* Begin SOURCE RECORDS *

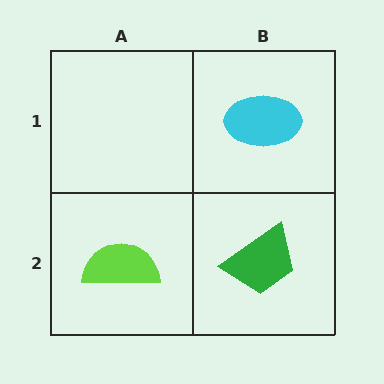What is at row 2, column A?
A lime semicircle.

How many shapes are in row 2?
2 shapes.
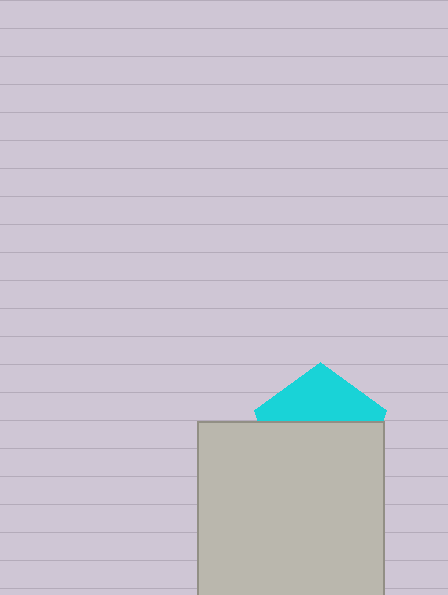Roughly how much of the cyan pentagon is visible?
A small part of it is visible (roughly 40%).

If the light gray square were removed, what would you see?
You would see the complete cyan pentagon.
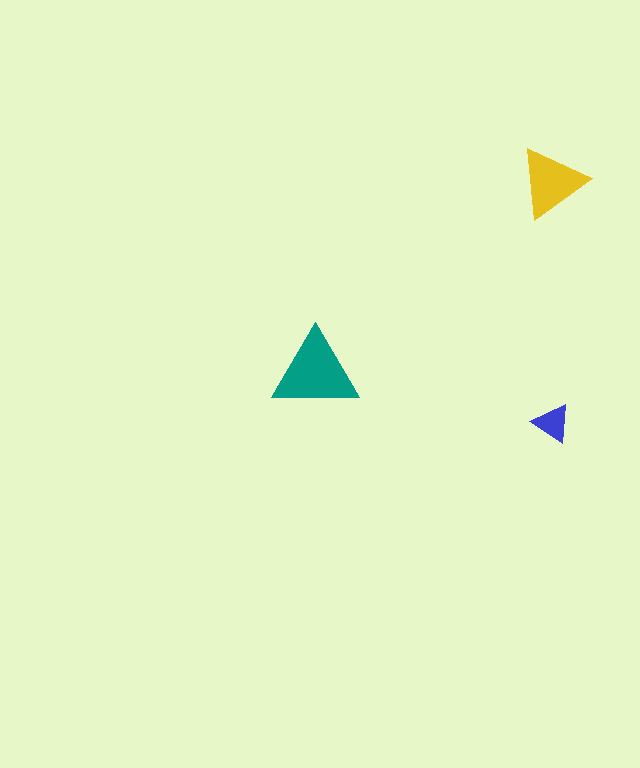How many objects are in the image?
There are 3 objects in the image.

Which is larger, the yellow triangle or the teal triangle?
The teal one.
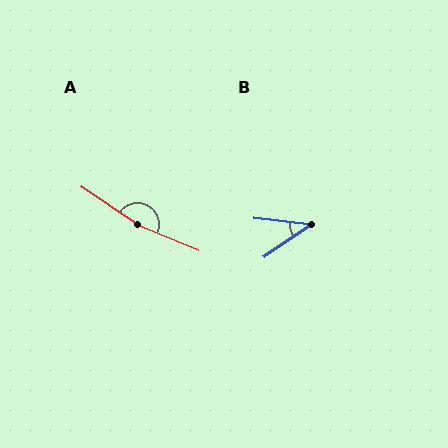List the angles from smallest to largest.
B (41°), A (169°).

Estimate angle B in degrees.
Approximately 41 degrees.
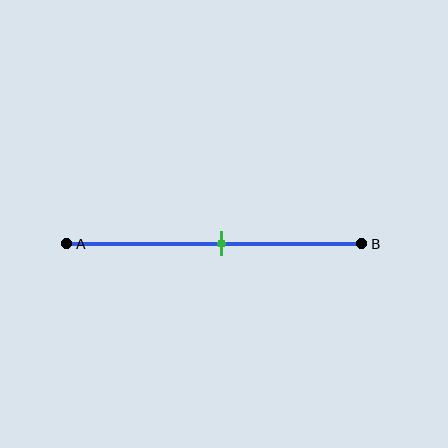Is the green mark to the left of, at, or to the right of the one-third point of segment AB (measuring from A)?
The green mark is to the right of the one-third point of segment AB.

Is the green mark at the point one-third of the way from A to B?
No, the mark is at about 55% from A, not at the 33% one-third point.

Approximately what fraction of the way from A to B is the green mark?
The green mark is approximately 55% of the way from A to B.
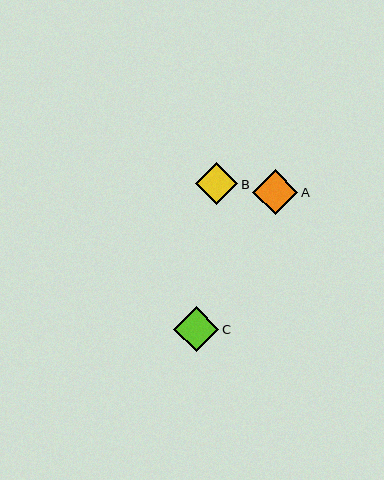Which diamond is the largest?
Diamond A is the largest with a size of approximately 45 pixels.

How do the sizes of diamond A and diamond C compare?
Diamond A and diamond C are approximately the same size.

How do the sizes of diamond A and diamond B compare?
Diamond A and diamond B are approximately the same size.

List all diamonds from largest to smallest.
From largest to smallest: A, C, B.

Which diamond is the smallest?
Diamond B is the smallest with a size of approximately 42 pixels.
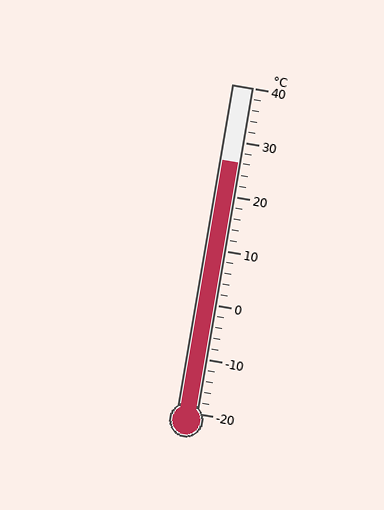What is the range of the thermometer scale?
The thermometer scale ranges from -20°C to 40°C.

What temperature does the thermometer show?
The thermometer shows approximately 26°C.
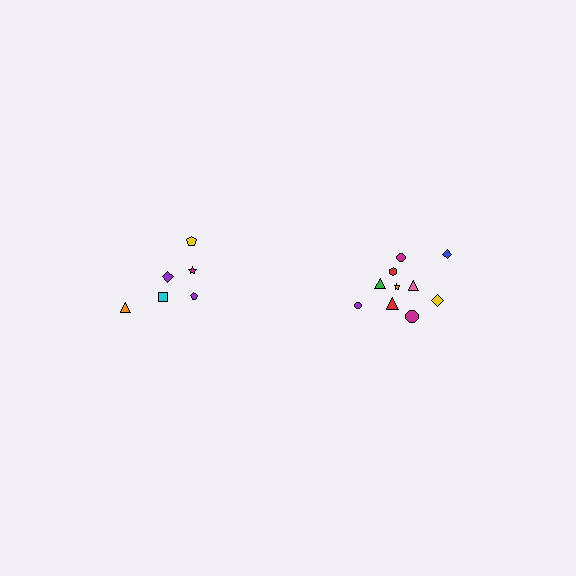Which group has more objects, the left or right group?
The right group.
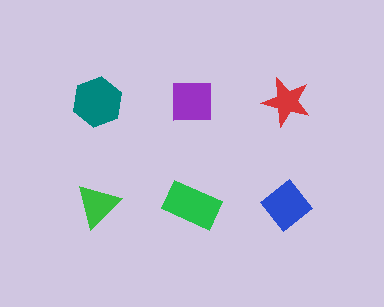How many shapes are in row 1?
3 shapes.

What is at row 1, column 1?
A teal hexagon.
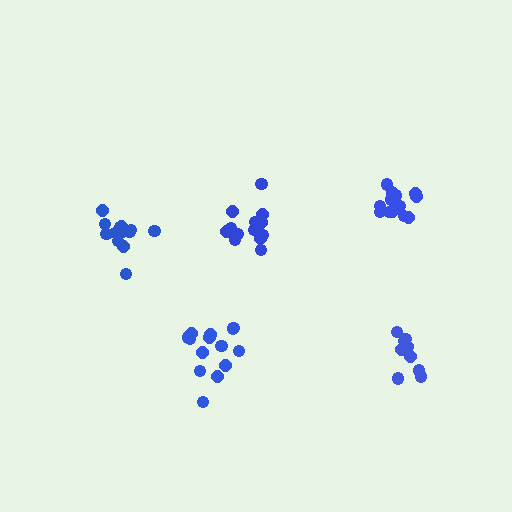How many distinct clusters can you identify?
There are 5 distinct clusters.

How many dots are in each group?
Group 1: 13 dots, Group 2: 14 dots, Group 3: 9 dots, Group 4: 14 dots, Group 5: 13 dots (63 total).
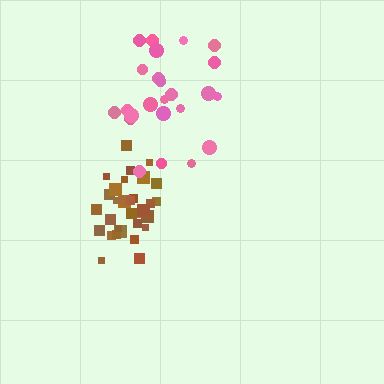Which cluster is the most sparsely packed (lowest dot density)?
Pink.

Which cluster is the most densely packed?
Brown.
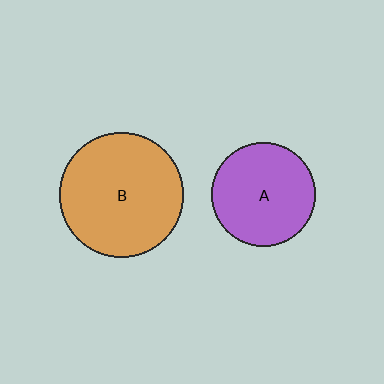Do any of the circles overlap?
No, none of the circles overlap.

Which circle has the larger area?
Circle B (orange).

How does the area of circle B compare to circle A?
Approximately 1.4 times.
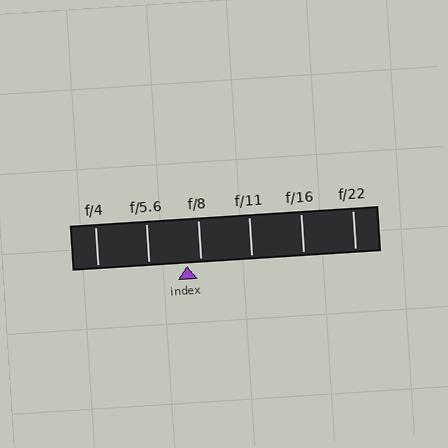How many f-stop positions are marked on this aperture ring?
There are 6 f-stop positions marked.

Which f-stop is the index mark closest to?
The index mark is closest to f/8.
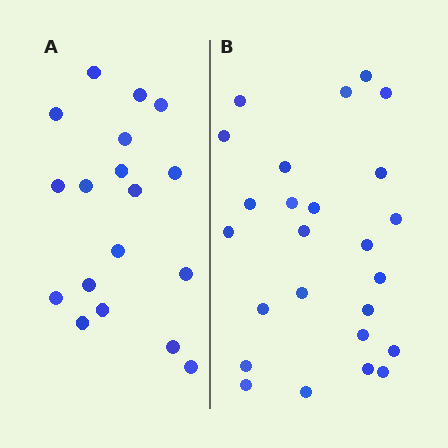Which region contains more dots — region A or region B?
Region B (the right region) has more dots.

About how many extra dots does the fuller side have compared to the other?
Region B has roughly 8 or so more dots than region A.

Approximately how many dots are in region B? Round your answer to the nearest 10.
About 30 dots. (The exact count is 25, which rounds to 30.)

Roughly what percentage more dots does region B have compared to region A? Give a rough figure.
About 40% more.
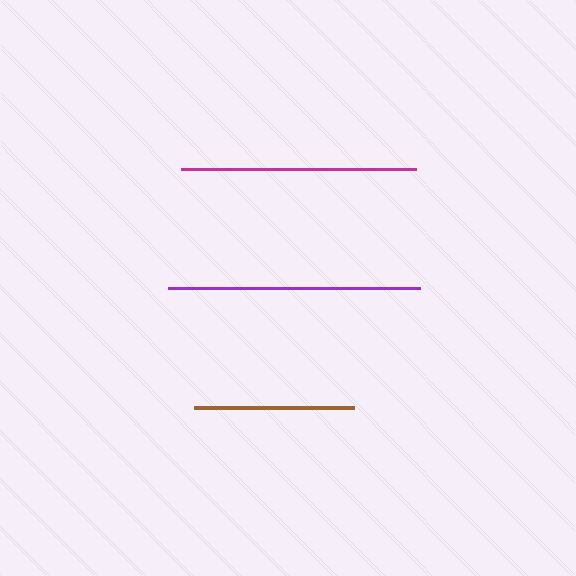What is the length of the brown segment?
The brown segment is approximately 160 pixels long.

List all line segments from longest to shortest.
From longest to shortest: purple and magenta (about equal), brown.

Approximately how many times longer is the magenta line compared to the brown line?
The magenta line is approximately 1.5 times the length of the brown line.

* End SOURCE RECORDS *

• **WHAT NEEDS TO BE DONE**
Print the records word for word and exclude any picture they hold.

• **FINISHED ANSWER**
What is at row 2, column A?
A lime semicircle.

How many shapes are in row 2?
2 shapes.
Roughly how much of the cyan pentagon is visible?
A small part of it is visible (roughly 40%).

If the light gray square were removed, what would you see?
You would see the complete cyan pentagon.
How many objects are in the image?
There are 3 objects in the image.

Which is larger, the yellow triangle or the teal triangle?
The teal one.
List the angles from smallest to largest.
B (41°), A (169°).

Estimate angle B in degrees.
Approximately 41 degrees.
Is the green mark to the left of, at, or to the right of the one-third point of segment AB (measuring from A)?
The green mark is to the right of the one-third point of segment AB.

Is the green mark at the point one-third of the way from A to B?
No, the mark is at about 55% from A, not at the 33% one-third point.

Approximately what fraction of the way from A to B is the green mark?
The green mark is approximately 55% of the way from A to B.
Which diamond is the largest?
Diamond A is the largest with a size of approximately 45 pixels.

How do the sizes of diamond A and diamond C compare?
Diamond A and diamond C are approximately the same size.

How do the sizes of diamond A and diamond B compare?
Diamond A and diamond B are approximately the same size.

List all diamonds from largest to smallest.
From largest to smallest: A, C, B.

Which diamond is the smallest?
Diamond B is the smallest with a size of approximately 42 pixels.
What is the range of the thermometer scale?
The thermometer scale ranges from -20°C to 40°C.

What temperature does the thermometer show?
The thermometer shows approximately 26°C.
Which group has more objects, the left or right group?
The right group.
How many shapes are in row 1?
3 shapes.

What is at row 1, column 1?
A teal hexagon.
How many distinct clusters can you identify?
There are 5 distinct clusters.

How many dots are in each group?
Group 1: 13 dots, Group 2: 14 dots, Group 3: 9 dots, Group 4: 14 dots, Group 5: 13 dots (63 total).
Which cluster is the most sparsely packed (lowest dot density)?
Pink.

Which cluster is the most densely packed?
Brown.
Do any of the circles overlap?
No, none of the circles overlap.

Which circle has the larger area?
Circle B (orange).

How does the area of circle B compare to circle A?
Approximately 1.4 times.
How many f-stop positions are marked on this aperture ring?
There are 6 f-stop positions marked.

Which f-stop is the index mark closest to?
The index mark is closest to f/8.
Which region contains more dots — region A or region B?
Region B (the right region) has more dots.

About how many extra dots does the fuller side have compared to the other?
Region B has roughly 8 or so more dots than region A.

Approximately how many dots are in region B? Round your answer to the nearest 10.
About 30 dots. (The exact count is 25, which rounds to 30.)

Roughly what percentage more dots does region B have compared to region A? Give a rough figure.
About 40% more.
What is the length of the brown segment?
The brown segment is approximately 160 pixels long.

List all line segments from longest to shortest.
From longest to shortest: purple and magenta (about equal), brown.

Approximately how many times longer is the magenta line compared to the brown line?
The magenta line is approximately 1.5 times the length of the brown line.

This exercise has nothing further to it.